Extracted data entries
Start

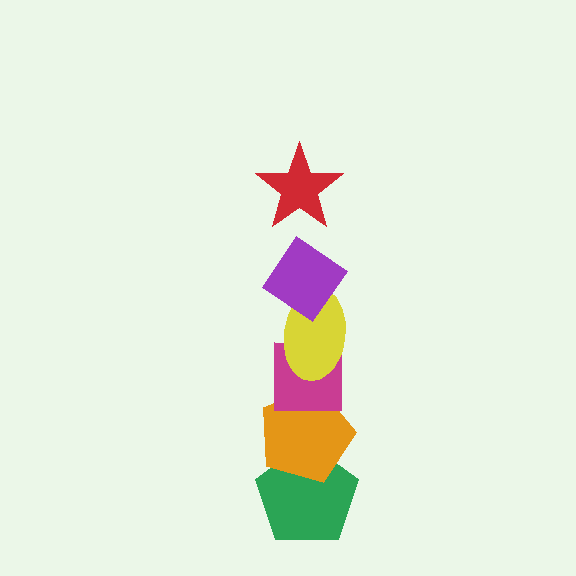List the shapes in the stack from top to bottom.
From top to bottom: the red star, the purple diamond, the yellow ellipse, the magenta square, the orange pentagon, the green pentagon.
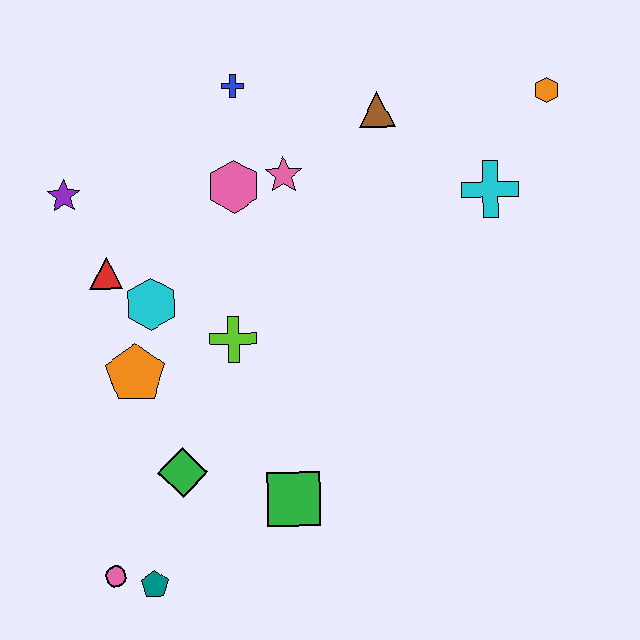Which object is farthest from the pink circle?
The orange hexagon is farthest from the pink circle.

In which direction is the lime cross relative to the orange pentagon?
The lime cross is to the right of the orange pentagon.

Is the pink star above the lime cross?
Yes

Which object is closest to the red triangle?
The cyan hexagon is closest to the red triangle.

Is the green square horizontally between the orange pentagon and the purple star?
No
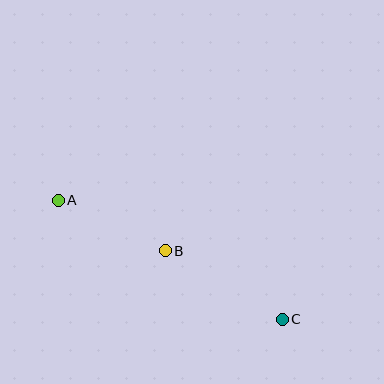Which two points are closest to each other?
Points A and B are closest to each other.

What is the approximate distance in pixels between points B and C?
The distance between B and C is approximately 135 pixels.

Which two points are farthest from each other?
Points A and C are farthest from each other.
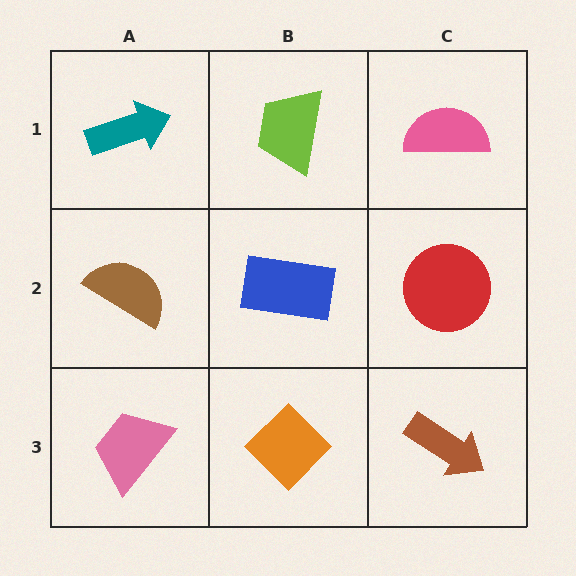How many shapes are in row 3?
3 shapes.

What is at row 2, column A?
A brown semicircle.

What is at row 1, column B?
A lime trapezoid.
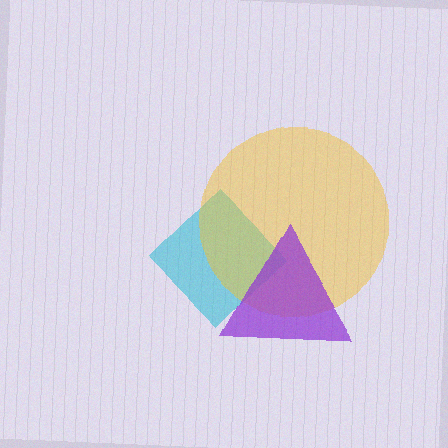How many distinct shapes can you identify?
There are 3 distinct shapes: a cyan diamond, a yellow circle, a purple triangle.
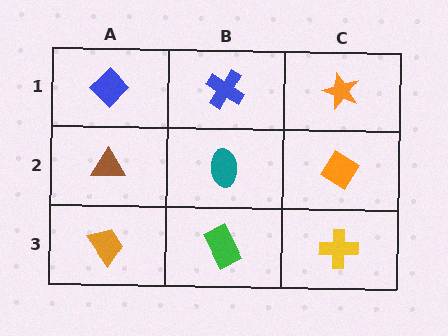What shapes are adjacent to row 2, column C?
An orange star (row 1, column C), a yellow cross (row 3, column C), a teal ellipse (row 2, column B).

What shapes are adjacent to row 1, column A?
A brown triangle (row 2, column A), a blue cross (row 1, column B).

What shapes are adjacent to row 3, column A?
A brown triangle (row 2, column A), a green rectangle (row 3, column B).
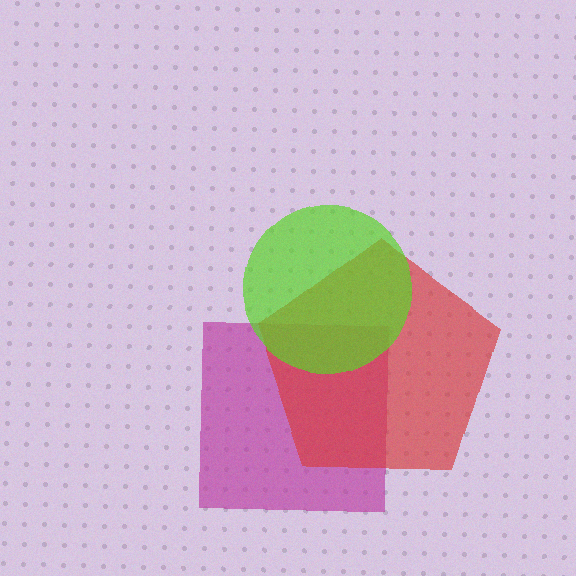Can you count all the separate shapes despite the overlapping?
Yes, there are 3 separate shapes.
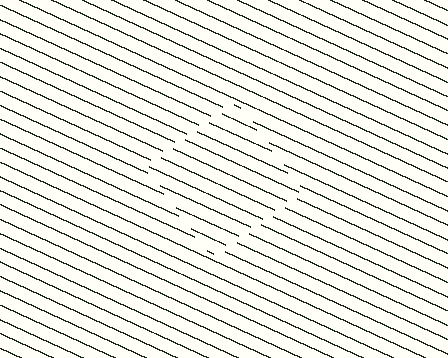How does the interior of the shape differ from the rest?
The interior of the shape contains the same grating, shifted by half a period — the contour is defined by the phase discontinuity where line-ends from the inner and outer gratings abut.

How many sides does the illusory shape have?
4 sides — the line-ends trace a square.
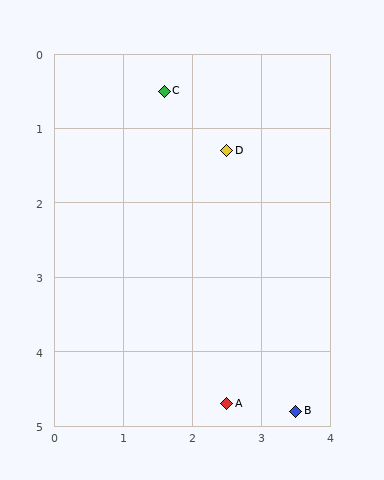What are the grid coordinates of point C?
Point C is at approximately (1.6, 0.5).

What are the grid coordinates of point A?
Point A is at approximately (2.5, 4.7).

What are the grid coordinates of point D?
Point D is at approximately (2.5, 1.3).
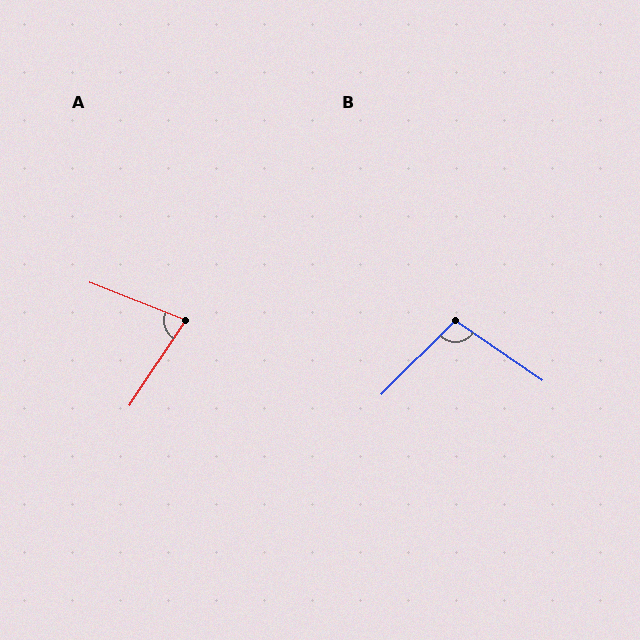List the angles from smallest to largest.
A (78°), B (100°).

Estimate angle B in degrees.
Approximately 100 degrees.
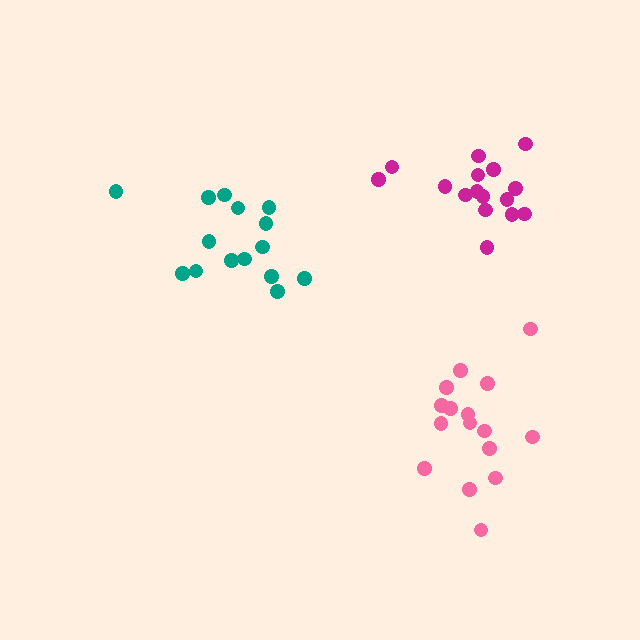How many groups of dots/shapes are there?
There are 3 groups.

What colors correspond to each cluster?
The clusters are colored: teal, magenta, pink.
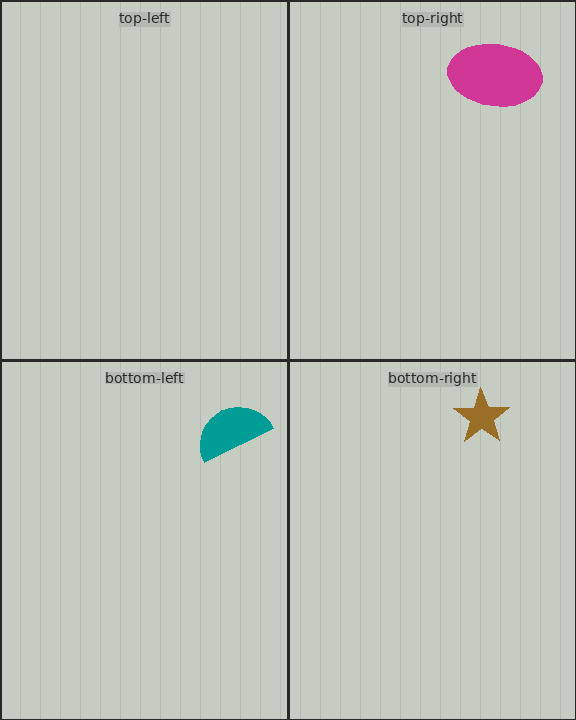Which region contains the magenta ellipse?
The top-right region.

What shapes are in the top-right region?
The magenta ellipse.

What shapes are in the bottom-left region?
The teal semicircle.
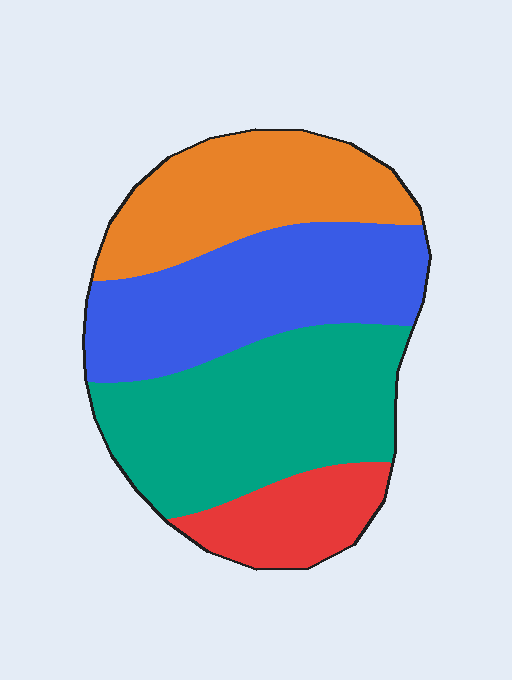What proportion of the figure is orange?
Orange takes up between a sixth and a third of the figure.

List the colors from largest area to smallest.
From largest to smallest: teal, blue, orange, red.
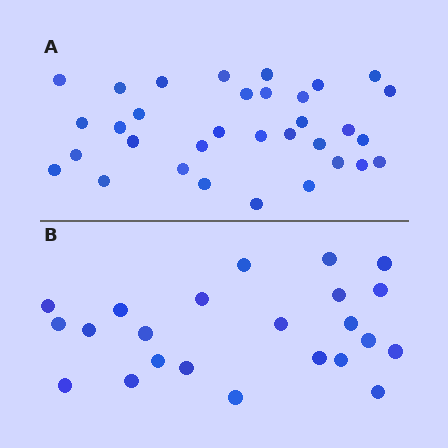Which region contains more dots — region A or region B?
Region A (the top region) has more dots.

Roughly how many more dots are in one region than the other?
Region A has roughly 10 or so more dots than region B.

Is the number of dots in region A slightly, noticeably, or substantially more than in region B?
Region A has noticeably more, but not dramatically so. The ratio is roughly 1.4 to 1.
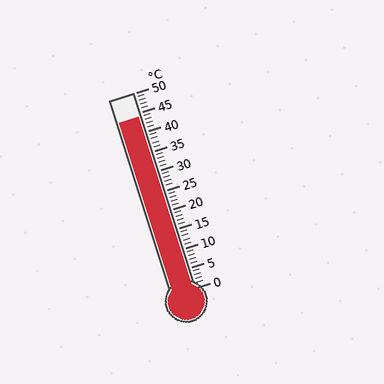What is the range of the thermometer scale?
The thermometer scale ranges from 0°C to 50°C.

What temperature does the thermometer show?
The thermometer shows approximately 44°C.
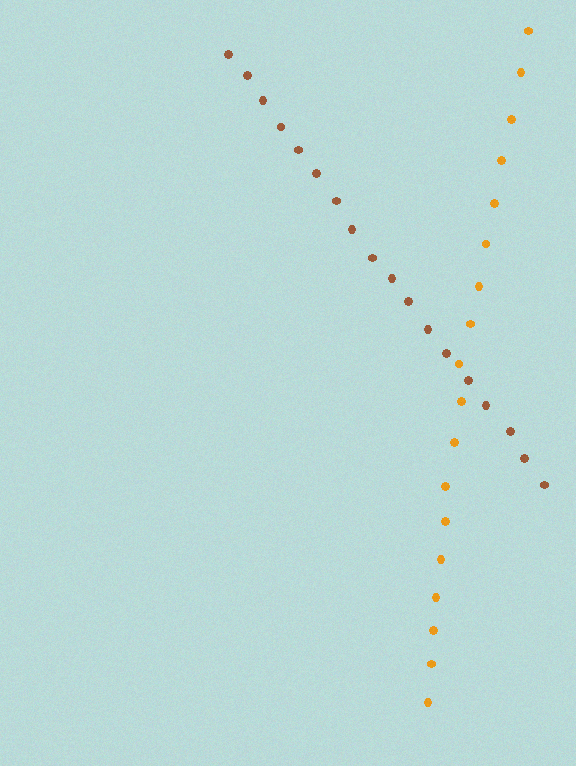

End

> _Description of the task_
Pictures are excluded; copy every other part of the records exactly.

> _In response_
List the shapes in the stack from top to bottom.
From top to bottom: the red star, the purple diamond, the yellow ellipse, the magenta square, the orange pentagon, the green pentagon.
Which object is farthest from the pink circle?
The orange hexagon is farthest from the pink circle.

In which direction is the lime cross relative to the orange pentagon?
The lime cross is to the right of the orange pentagon.

Is the pink star above the lime cross?
Yes

Which object is closest to the red triangle?
The cyan hexagon is closest to the red triangle.

Is the green square horizontally between the orange pentagon and the purple star?
No
Which two points are closest to each other?
Points A and B are closest to each other.

What is the approximate distance in pixels between points B and C?
The distance between B and C is approximately 135 pixels.

Which two points are farthest from each other?
Points A and C are farthest from each other.
How many shapes are in row 3?
3 shapes.

What is at row 2, column A?
A brown semicircle.

What is at row 1, column B?
A lime trapezoid.
How many distinct shapes can you identify?
There are 3 distinct shapes: a cyan diamond, a yellow circle, a purple triangle.
What shapes are adjacent to row 2, column C?
An orange star (row 1, column C), a yellow cross (row 3, column C), a teal ellipse (row 2, column B).

What shapes are adjacent to row 1, column A?
A brown triangle (row 2, column A), a blue cross (row 1, column B).

What shapes are adjacent to row 3, column A?
A brown triangle (row 2, column A), a green rectangle (row 3, column B).
Can you count all the separate shapes despite the overlapping?
Yes, there are 3 separate shapes.
How does the interior of the shape differ from the rest?
The interior of the shape contains the same grating, shifted by half a period — the contour is defined by the phase discontinuity where line-ends from the inner and outer gratings abut.

How many sides does the illusory shape have?
4 sides — the line-ends trace a square.
What are the grid coordinates of point C?
Point C is at approximately (1.6, 0.5).

What are the grid coordinates of point A?
Point A is at approximately (2.5, 4.7).

What are the grid coordinates of point D?
Point D is at approximately (2.5, 1.3).
List the angles from smallest to largest.
A (78°), B (100°).

Estimate angle B in degrees.
Approximately 100 degrees.
How many groups of dots/shapes are there?
There are 3 groups.

What colors correspond to each cluster?
The clusters are colored: teal, magenta, pink.
Which region contains the magenta ellipse?
The top-right region.

What shapes are in the top-right region?
The magenta ellipse.

What shapes are in the bottom-left region?
The teal semicircle.
What proportion of the figure is orange?
Orange takes up between a sixth and a third of the figure.

List the colors from largest area to smallest.
From largest to smallest: teal, blue, orange, red.
Which region contains more dots — region A or region B?
Region A (the top region) has more dots.

Roughly how many more dots are in one region than the other?
Region A has roughly 10 or so more dots than region B.

Is the number of dots in region A slightly, noticeably, or substantially more than in region B?
Region A has noticeably more, but not dramatically so. The ratio is roughly 1.4 to 1.
What is the range of the thermometer scale?
The thermometer scale ranges from 0°C to 50°C.

What temperature does the thermometer show?
The thermometer shows approximately 44°C.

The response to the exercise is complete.